SHORT EXERCISE: Your task is to write out only the lines running from the line with "Is the marker on segment C" to the line with "[4 frames are shown]", both ends kept, with no images.

ENTRIES SHOWN:
▬▬▬
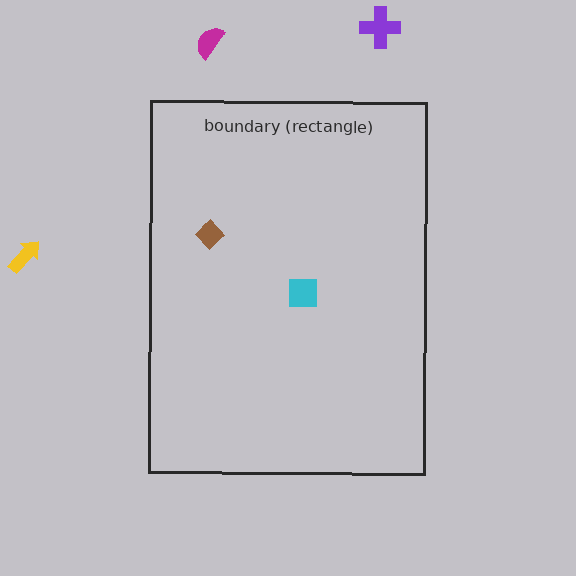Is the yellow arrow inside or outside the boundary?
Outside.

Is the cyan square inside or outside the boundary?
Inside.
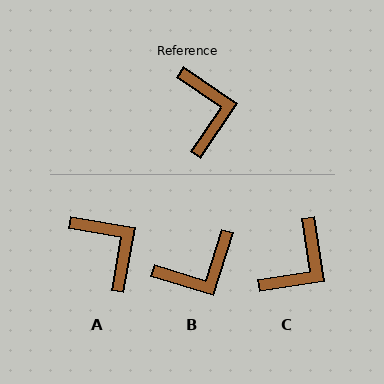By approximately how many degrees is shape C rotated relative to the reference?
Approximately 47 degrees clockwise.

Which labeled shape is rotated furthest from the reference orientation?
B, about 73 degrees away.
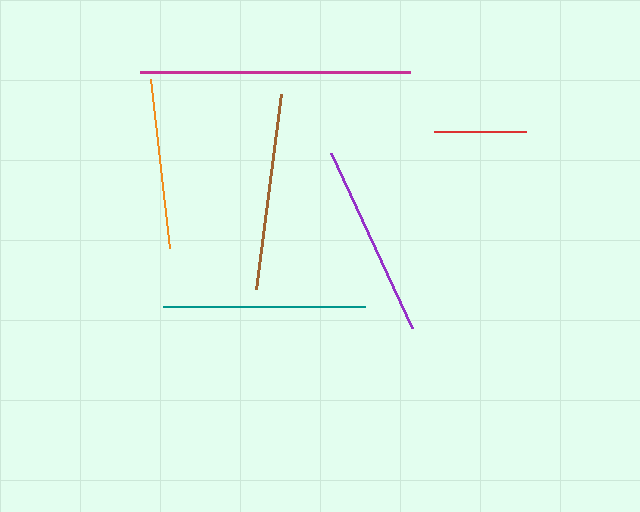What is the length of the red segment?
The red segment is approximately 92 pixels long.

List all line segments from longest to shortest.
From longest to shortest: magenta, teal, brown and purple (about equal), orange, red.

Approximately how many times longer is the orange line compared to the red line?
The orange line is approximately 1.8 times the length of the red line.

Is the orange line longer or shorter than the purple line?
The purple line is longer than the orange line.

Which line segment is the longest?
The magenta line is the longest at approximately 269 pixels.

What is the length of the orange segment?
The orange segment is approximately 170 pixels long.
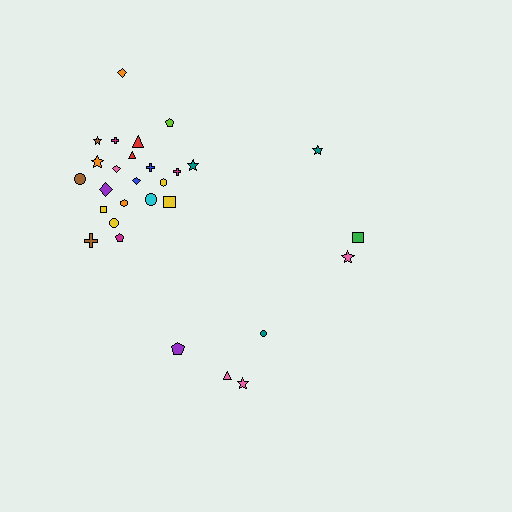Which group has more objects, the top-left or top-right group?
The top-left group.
▬▬▬
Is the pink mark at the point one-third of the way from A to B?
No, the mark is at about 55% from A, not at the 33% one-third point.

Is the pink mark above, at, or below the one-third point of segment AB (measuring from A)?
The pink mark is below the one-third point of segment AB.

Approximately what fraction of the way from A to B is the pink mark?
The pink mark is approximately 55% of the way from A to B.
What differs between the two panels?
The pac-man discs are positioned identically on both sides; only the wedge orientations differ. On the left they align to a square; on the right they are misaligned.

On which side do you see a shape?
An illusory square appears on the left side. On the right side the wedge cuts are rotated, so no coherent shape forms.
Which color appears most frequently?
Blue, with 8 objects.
▬▬▬
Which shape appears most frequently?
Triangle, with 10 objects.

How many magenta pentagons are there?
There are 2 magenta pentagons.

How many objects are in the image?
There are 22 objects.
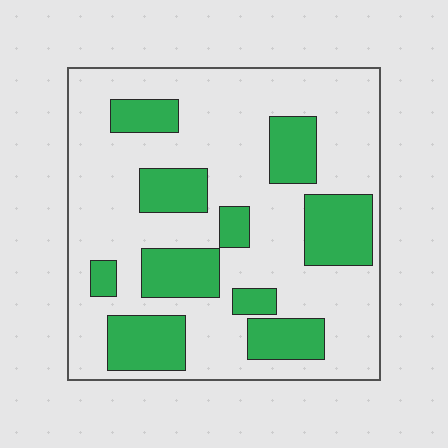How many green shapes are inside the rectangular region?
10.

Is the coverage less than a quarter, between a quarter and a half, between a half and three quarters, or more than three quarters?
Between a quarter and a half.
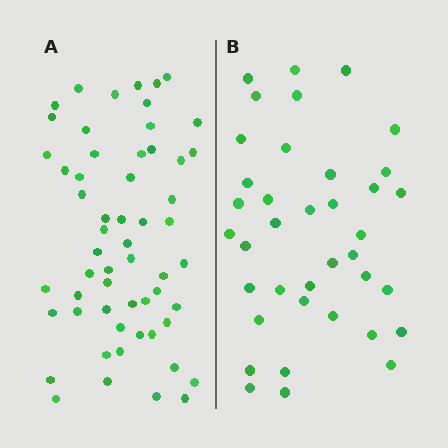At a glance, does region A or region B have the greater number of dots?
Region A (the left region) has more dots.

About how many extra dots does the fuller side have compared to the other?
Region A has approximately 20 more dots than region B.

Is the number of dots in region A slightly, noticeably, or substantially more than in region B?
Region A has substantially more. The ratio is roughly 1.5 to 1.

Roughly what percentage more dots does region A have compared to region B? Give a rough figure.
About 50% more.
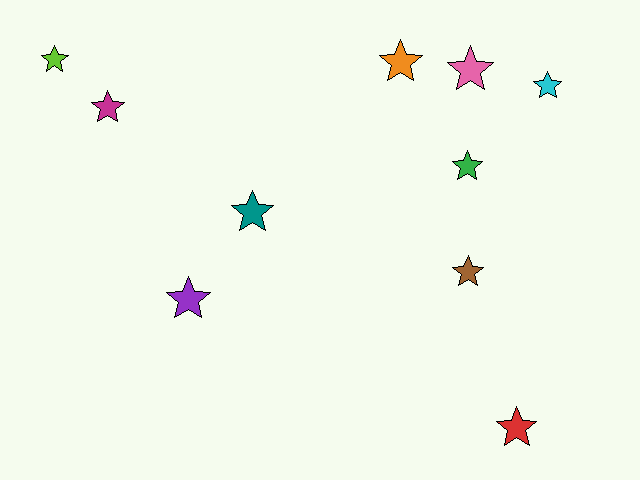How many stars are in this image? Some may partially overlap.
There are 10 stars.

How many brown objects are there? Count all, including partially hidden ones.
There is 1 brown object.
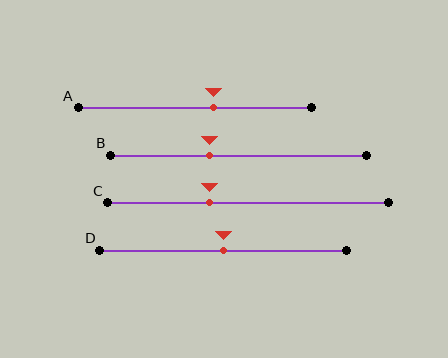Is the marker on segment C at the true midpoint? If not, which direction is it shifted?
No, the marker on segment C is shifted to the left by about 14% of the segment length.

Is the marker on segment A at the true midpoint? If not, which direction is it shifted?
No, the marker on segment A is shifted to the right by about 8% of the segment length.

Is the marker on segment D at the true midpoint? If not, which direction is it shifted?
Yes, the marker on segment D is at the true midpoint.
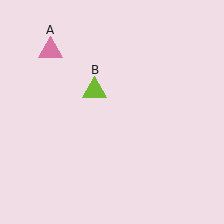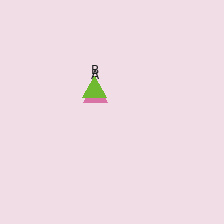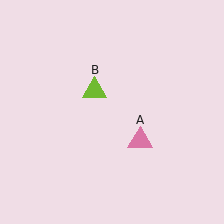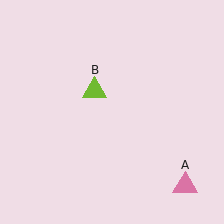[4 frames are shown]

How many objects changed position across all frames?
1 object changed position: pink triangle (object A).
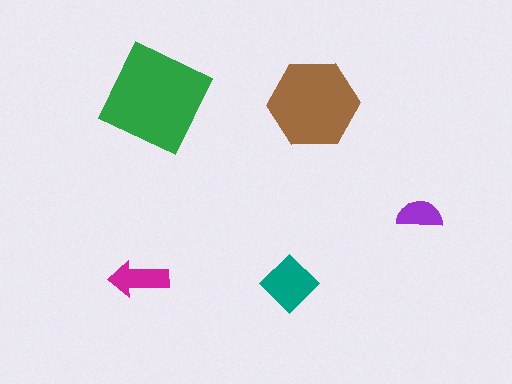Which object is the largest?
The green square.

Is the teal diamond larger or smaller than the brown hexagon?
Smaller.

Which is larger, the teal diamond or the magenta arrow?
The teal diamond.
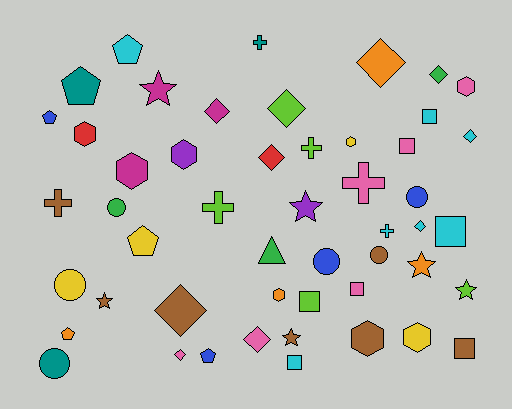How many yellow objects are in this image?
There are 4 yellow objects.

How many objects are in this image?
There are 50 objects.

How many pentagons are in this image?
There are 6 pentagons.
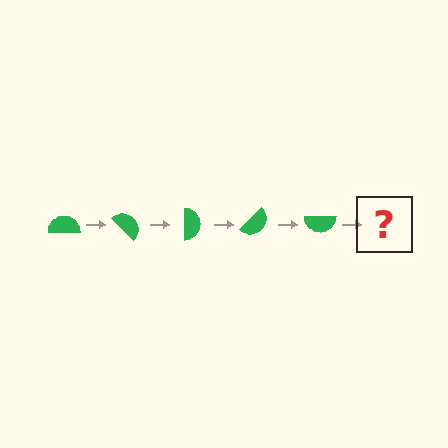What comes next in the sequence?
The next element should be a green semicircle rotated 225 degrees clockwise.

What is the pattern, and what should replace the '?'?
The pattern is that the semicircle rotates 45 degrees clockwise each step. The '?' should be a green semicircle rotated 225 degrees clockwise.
▬▬▬
SOLUTION FOR THIS EXERCISE:
Is the marker on segment C at the true midpoint? If not, which direction is it shifted?
No, the marker on segment C is shifted to the left by about 14% of the segment length.

Is the marker on segment A at the true midpoint? If not, which direction is it shifted?
No, the marker on segment A is shifted to the right by about 8% of the segment length.

Is the marker on segment D at the true midpoint? If not, which direction is it shifted?
Yes, the marker on segment D is at the true midpoint.
[4 frames are shown]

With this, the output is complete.